***** Records for this task

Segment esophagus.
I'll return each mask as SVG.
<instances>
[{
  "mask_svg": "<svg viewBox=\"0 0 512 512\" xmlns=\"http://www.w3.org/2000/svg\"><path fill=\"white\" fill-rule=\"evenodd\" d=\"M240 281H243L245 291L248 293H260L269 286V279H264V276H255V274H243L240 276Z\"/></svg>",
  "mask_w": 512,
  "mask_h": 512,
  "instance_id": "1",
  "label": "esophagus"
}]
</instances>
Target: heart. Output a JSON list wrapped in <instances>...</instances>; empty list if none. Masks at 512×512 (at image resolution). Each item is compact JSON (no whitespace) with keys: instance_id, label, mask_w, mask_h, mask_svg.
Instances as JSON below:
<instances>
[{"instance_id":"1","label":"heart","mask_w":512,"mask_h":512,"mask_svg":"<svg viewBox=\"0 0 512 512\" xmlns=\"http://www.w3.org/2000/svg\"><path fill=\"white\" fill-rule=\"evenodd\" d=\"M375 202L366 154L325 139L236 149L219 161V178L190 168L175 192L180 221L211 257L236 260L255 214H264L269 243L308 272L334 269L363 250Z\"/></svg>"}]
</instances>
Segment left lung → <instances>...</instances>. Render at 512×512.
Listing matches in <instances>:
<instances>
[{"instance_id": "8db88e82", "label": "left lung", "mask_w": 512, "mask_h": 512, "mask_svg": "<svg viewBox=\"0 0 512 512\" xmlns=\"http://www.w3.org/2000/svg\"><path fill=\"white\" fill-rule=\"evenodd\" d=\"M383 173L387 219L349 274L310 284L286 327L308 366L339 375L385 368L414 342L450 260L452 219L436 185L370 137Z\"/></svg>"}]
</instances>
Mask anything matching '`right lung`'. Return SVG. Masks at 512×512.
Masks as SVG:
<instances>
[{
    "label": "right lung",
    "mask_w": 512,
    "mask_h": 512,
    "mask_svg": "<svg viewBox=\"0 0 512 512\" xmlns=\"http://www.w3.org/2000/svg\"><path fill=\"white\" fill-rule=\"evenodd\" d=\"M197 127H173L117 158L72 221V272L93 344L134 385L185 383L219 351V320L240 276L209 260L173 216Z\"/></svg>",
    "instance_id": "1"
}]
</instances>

**********

What is required »
Retype all four items above character for character, with the same line breaks and spacing.

Solution to this exercise »
Segment esophagus.
I'll return each mask as SVG.
<instances>
[{
  "mask_svg": "<svg viewBox=\"0 0 512 512\" xmlns=\"http://www.w3.org/2000/svg\"><path fill=\"white\" fill-rule=\"evenodd\" d=\"M240 281H243L245 291L248 293H260L269 286V279H264V276H255V274H243L240 276Z\"/></svg>",
  "mask_w": 512,
  "mask_h": 512,
  "instance_id": "1",
  "label": "esophagus"
}]
</instances>
Target: heart. Output a JSON list wrapped in <instances>...</instances>; empty list if none. Masks at 512×512 (at image resolution). Each item is compact JSON (no whitespace) with keys: instance_id, label, mask_w, mask_h, mask_svg.
Instances as JSON below:
<instances>
[{"instance_id":"1","label":"heart","mask_w":512,"mask_h":512,"mask_svg":"<svg viewBox=\"0 0 512 512\" xmlns=\"http://www.w3.org/2000/svg\"><path fill=\"white\" fill-rule=\"evenodd\" d=\"M375 202L366 154L325 139L236 149L219 161V178L190 168L175 192L180 221L211 257L236 260L255 214H264L269 243L308 272L334 269L363 250Z\"/></svg>"}]
</instances>
Segment left lung → <instances>...</instances>. Render at 512×512.
Listing matches in <instances>:
<instances>
[{"instance_id": "8db88e82", "label": "left lung", "mask_w": 512, "mask_h": 512, "mask_svg": "<svg viewBox=\"0 0 512 512\" xmlns=\"http://www.w3.org/2000/svg\"><path fill=\"white\" fill-rule=\"evenodd\" d=\"M383 173L387 219L349 274L310 284L286 327L308 366L339 375L385 368L414 342L450 260L452 219L436 185L370 137Z\"/></svg>"}]
</instances>
Mask anything matching '`right lung`'. Return SVG. Masks at 512×512.
Masks as SVG:
<instances>
[{
    "label": "right lung",
    "mask_w": 512,
    "mask_h": 512,
    "mask_svg": "<svg viewBox=\"0 0 512 512\" xmlns=\"http://www.w3.org/2000/svg\"><path fill=\"white\" fill-rule=\"evenodd\" d=\"M197 127H173L117 158L72 221V272L93 344L134 385L185 383L219 351V320L240 276L209 260L173 216Z\"/></svg>",
    "instance_id": "1"
}]
</instances>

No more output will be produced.